Extracted data entries
|---|

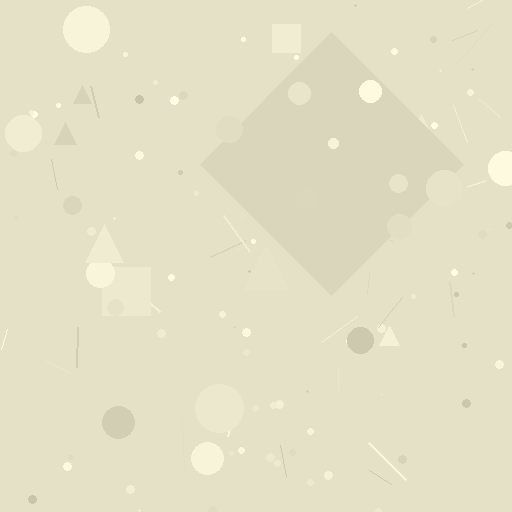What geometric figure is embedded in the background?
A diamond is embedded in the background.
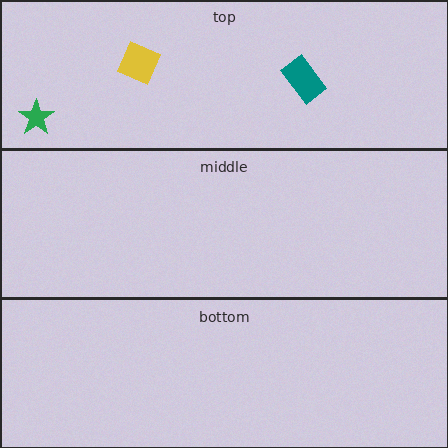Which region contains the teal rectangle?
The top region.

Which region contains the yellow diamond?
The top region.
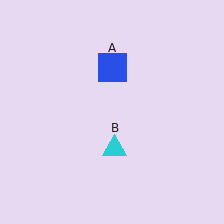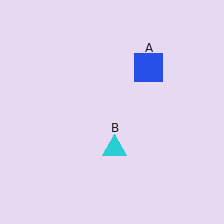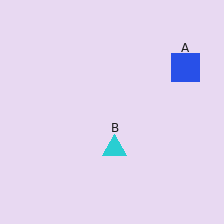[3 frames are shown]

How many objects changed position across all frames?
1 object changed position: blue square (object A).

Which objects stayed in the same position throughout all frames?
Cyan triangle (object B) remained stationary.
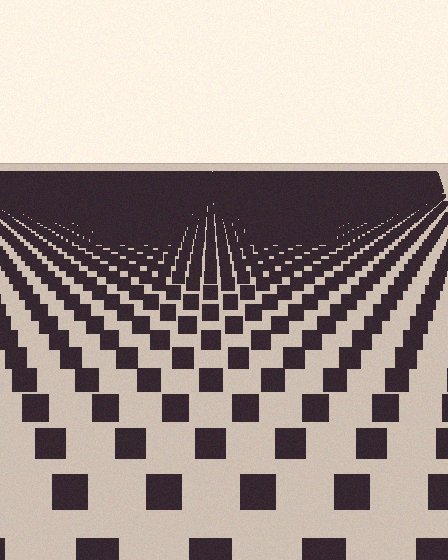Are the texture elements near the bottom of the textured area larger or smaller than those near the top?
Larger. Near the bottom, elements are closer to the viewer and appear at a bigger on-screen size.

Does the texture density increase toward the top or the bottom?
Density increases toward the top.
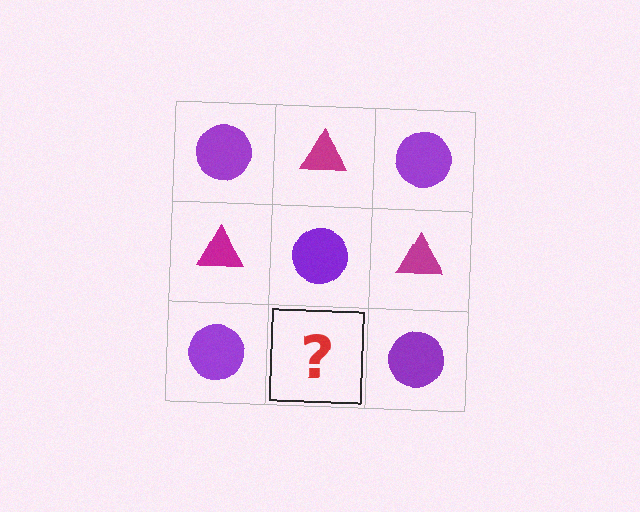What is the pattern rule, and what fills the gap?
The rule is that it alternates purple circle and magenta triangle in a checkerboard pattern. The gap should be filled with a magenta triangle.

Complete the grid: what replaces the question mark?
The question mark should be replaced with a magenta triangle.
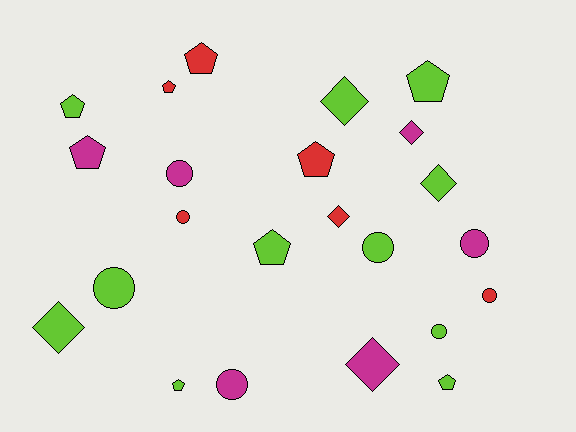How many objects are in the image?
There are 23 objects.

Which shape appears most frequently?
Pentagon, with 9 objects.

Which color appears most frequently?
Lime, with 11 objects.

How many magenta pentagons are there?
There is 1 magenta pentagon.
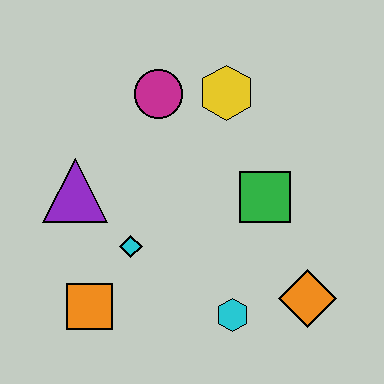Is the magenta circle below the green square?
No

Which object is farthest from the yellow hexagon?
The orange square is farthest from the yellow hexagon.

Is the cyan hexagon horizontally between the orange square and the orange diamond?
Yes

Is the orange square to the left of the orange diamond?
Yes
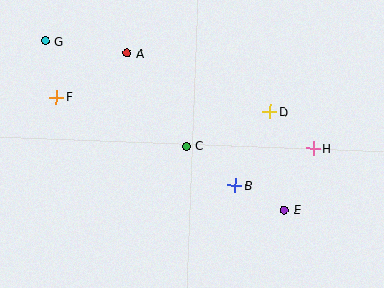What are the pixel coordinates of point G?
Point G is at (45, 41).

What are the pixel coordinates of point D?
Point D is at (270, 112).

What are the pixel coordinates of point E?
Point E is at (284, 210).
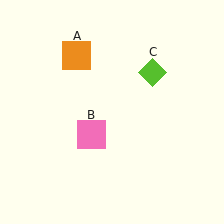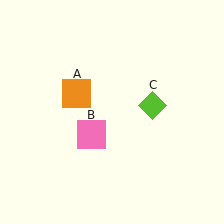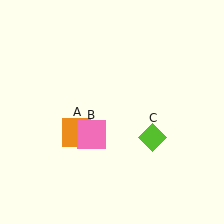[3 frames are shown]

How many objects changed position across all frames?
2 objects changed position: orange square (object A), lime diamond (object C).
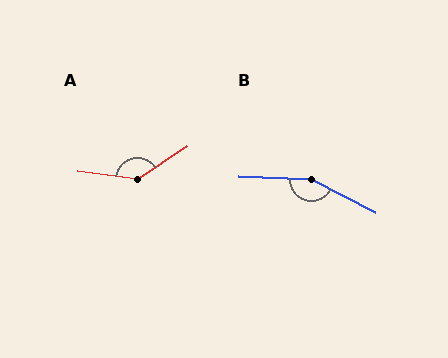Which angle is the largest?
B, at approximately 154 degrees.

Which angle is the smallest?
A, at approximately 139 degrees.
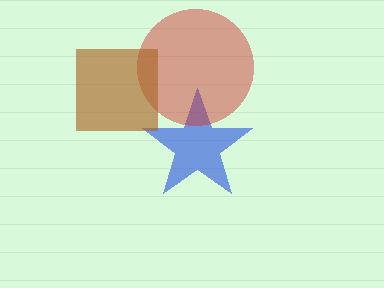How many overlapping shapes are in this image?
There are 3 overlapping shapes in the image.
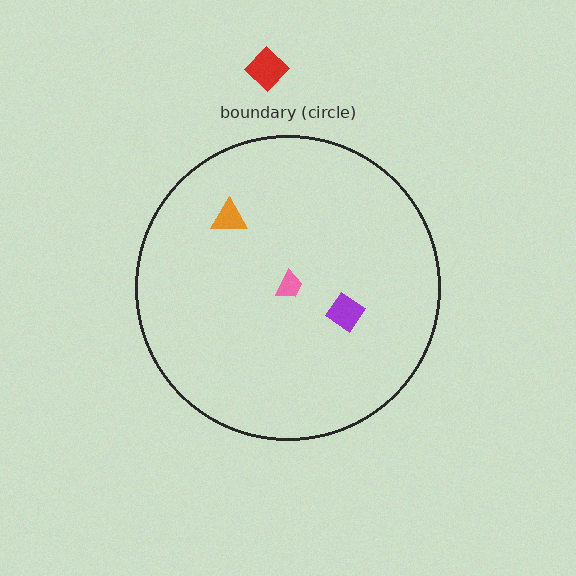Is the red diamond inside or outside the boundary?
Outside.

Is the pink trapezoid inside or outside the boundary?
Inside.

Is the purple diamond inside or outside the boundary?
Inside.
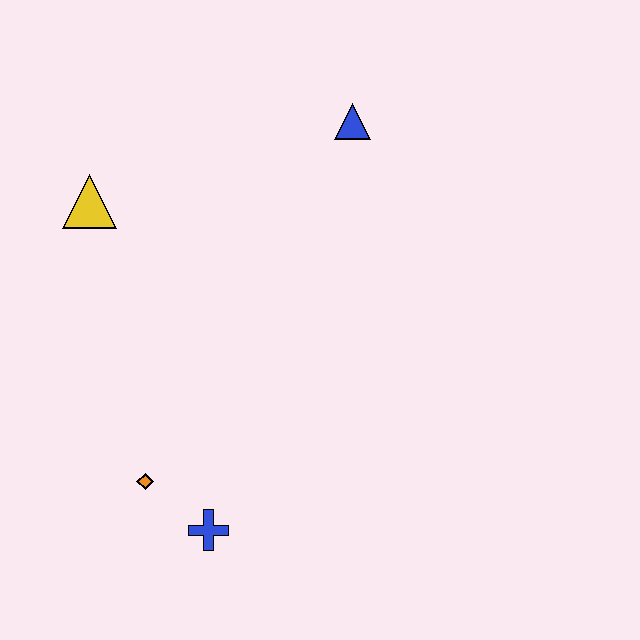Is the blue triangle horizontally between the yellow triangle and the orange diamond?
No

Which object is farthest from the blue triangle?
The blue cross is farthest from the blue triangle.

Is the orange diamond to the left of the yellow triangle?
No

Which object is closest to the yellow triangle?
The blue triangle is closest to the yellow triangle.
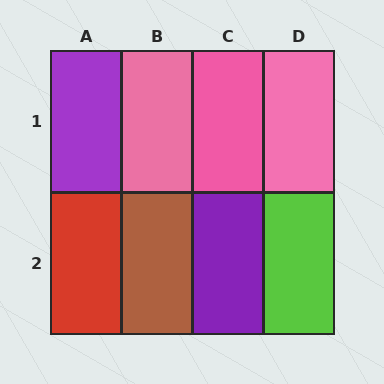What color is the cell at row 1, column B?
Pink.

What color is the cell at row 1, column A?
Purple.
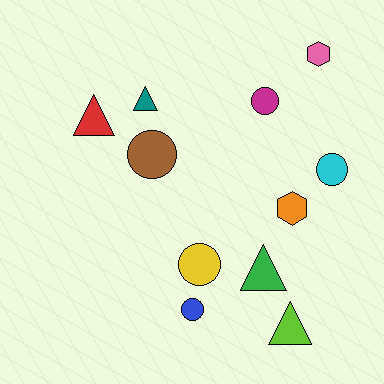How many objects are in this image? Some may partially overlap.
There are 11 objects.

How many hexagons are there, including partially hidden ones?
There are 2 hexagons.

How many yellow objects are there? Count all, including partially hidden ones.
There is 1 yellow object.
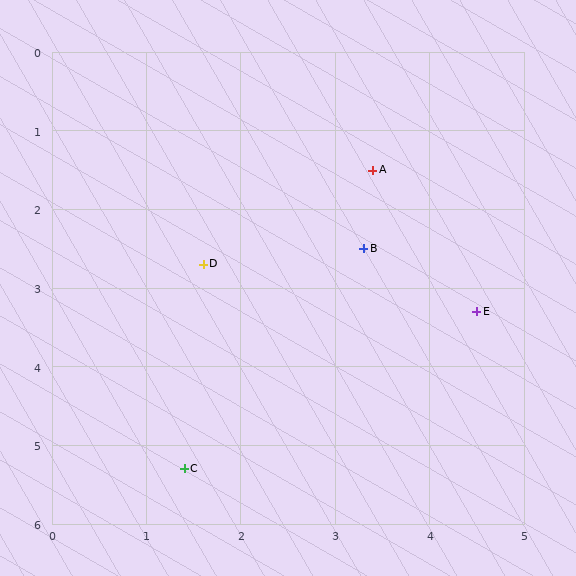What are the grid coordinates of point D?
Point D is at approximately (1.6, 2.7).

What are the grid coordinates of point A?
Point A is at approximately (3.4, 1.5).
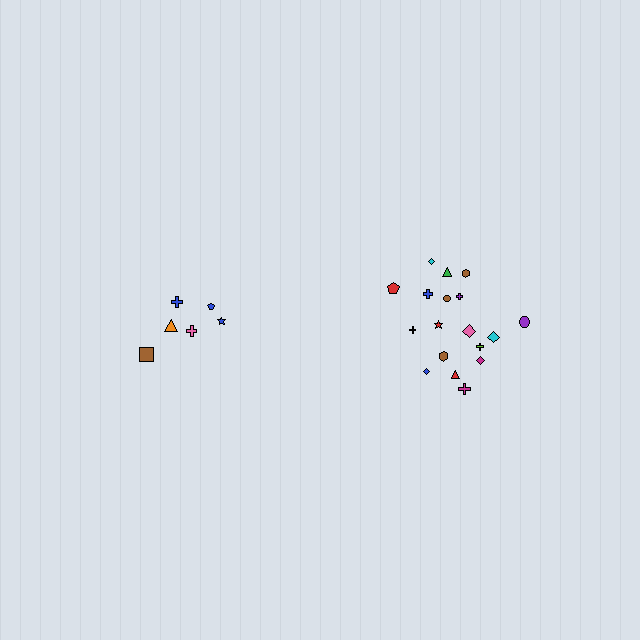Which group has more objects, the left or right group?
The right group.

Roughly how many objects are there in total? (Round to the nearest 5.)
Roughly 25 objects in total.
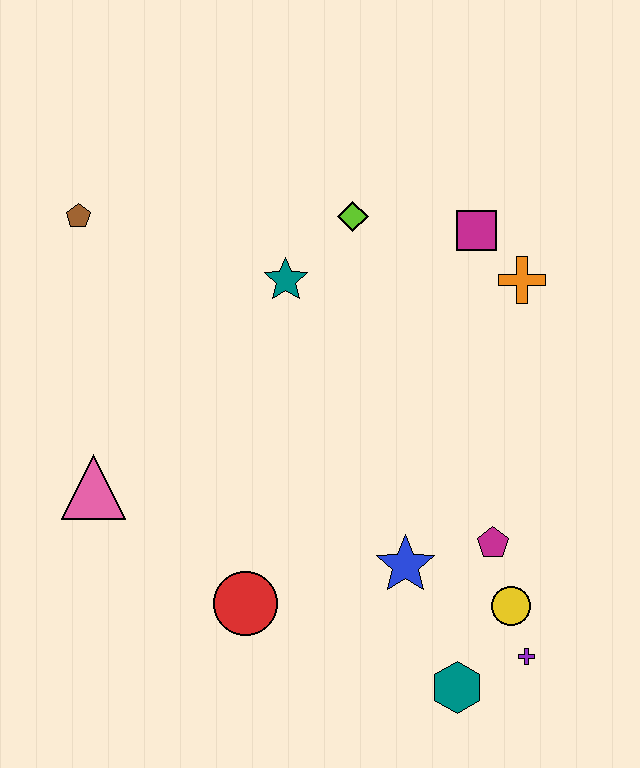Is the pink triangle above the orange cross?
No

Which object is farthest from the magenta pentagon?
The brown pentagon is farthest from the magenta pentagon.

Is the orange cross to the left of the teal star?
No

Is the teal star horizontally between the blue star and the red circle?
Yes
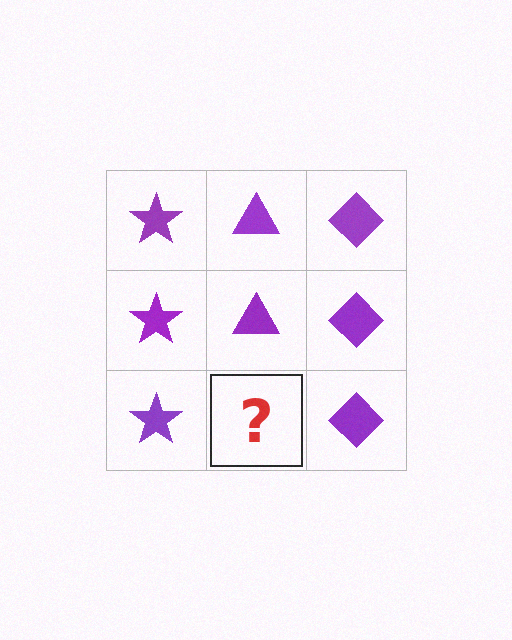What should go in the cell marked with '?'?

|---|

* **AIM OF THE TASK**:
Leave out all pictures and extract exactly the lines from the line with "How many yellow" through the end of the material.

* **EXERCISE RESULT**:
How many yellow objects are there? Count all, including partially hidden ones.
There is 1 yellow object.
What are the grid coordinates of point D?
Point D is at approximately (1.6, 2.7).

What are the grid coordinates of point A?
Point A is at approximately (3.4, 1.5).
Which group has more objects, the left or right group?
The right group.

Roughly how many objects are there in total? (Round to the nearest 5.)
Roughly 25 objects in total.
Is the pink triangle above the orange cross?
No

Which object is farthest from the magenta pentagon?
The brown pentagon is farthest from the magenta pentagon.

Is the orange cross to the left of the teal star?
No

Is the teal star horizontally between the blue star and the red circle?
Yes
What should go in the cell marked with '?'?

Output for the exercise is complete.